AIM
Copy nothing but the lines from the one containing "Roughly what fraction of the shape is red?" through the last line of the records, repeated exactly and without pictures.

Extracted data entries

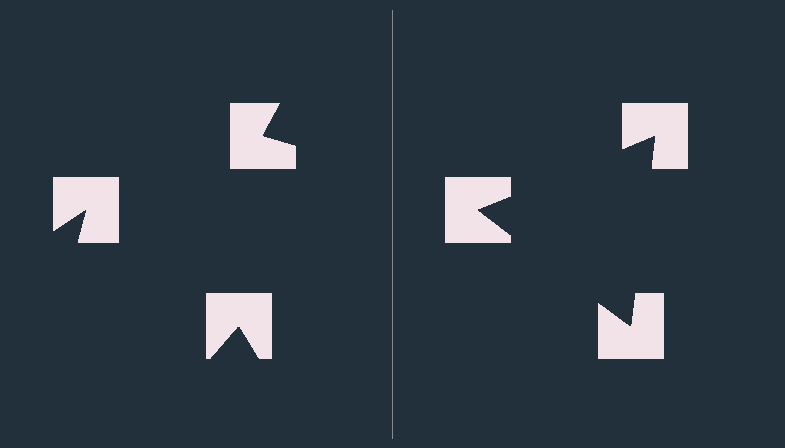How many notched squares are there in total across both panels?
6 — 3 on each side.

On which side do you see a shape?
An illusory triangle appears on the right side. On the left side the wedge cuts are rotated, so no coherent shape forms.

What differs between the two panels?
The notched squares are positioned identically on both sides; only the wedge orientations differ. On the right they align to a triangle; on the left they are misaligned.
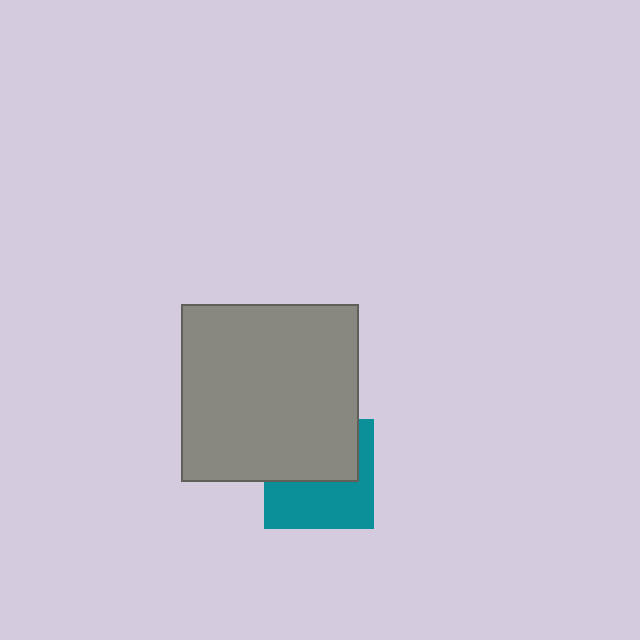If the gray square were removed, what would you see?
You would see the complete teal square.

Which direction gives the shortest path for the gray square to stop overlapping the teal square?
Moving up gives the shortest separation.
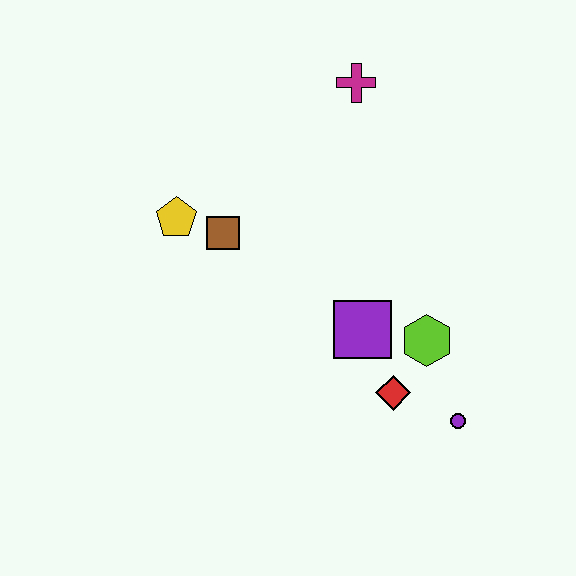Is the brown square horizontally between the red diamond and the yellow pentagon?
Yes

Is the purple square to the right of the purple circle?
No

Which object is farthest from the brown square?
The purple circle is farthest from the brown square.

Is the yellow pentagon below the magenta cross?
Yes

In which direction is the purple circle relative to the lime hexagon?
The purple circle is below the lime hexagon.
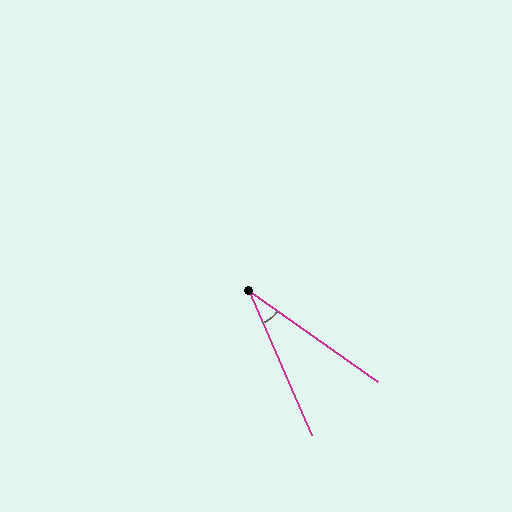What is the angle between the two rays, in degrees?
Approximately 32 degrees.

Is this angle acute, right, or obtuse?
It is acute.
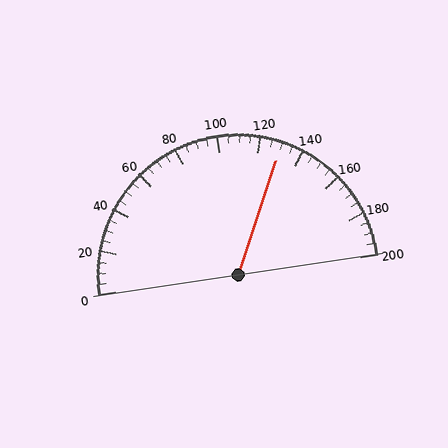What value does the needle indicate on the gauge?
The needle indicates approximately 130.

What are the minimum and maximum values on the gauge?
The gauge ranges from 0 to 200.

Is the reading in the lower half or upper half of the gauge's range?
The reading is in the upper half of the range (0 to 200).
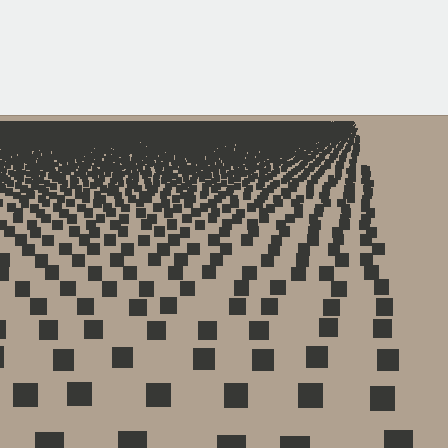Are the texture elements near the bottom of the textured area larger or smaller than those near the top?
Larger. Near the bottom, elements are closer to the viewer and appear at a bigger on-screen size.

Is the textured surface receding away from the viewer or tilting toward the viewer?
The surface is receding away from the viewer. Texture elements get smaller and denser toward the top.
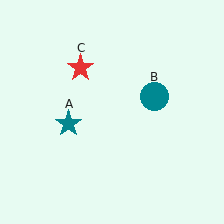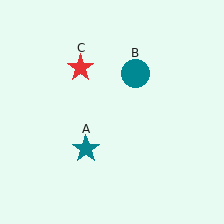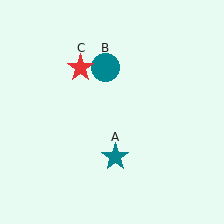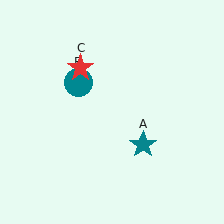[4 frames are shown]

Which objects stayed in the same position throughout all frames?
Red star (object C) remained stationary.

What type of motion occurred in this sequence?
The teal star (object A), teal circle (object B) rotated counterclockwise around the center of the scene.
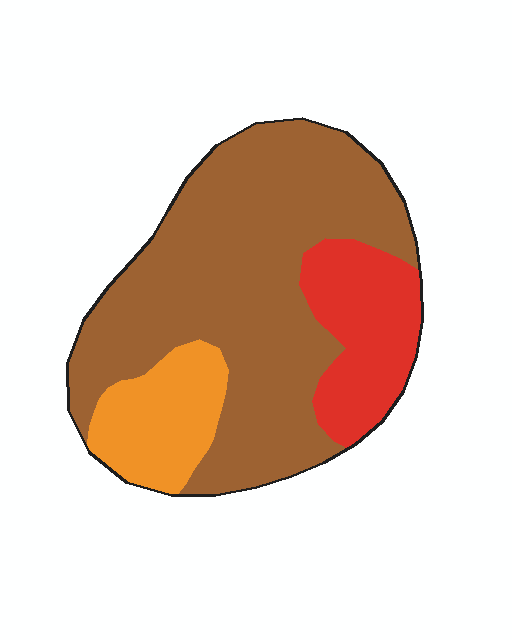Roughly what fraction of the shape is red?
Red takes up between a sixth and a third of the shape.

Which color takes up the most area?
Brown, at roughly 65%.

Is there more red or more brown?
Brown.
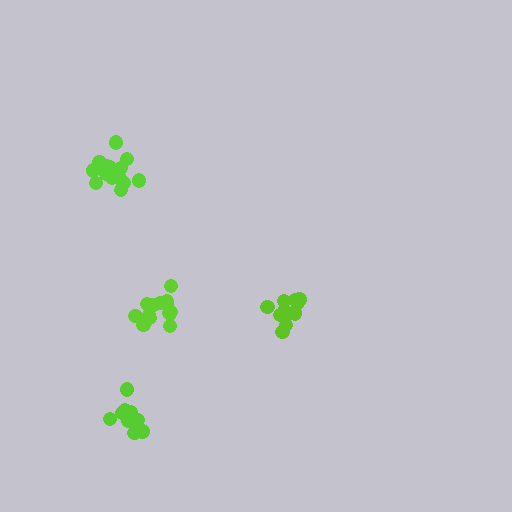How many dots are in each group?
Group 1: 10 dots, Group 2: 12 dots, Group 3: 16 dots, Group 4: 14 dots (52 total).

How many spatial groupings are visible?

EXERCISE SOLUTION
Roughly what fraction of the shape is red?
Red takes up between a sixth and a third of the shape.

Which color takes up the most area?
Brown, at roughly 65%.

Is there more red or more brown?
Brown.
How many dots are in each group?
Group 1: 10 dots, Group 2: 12 dots, Group 3: 16 dots, Group 4: 14 dots (52 total).

How many spatial groupings are visible?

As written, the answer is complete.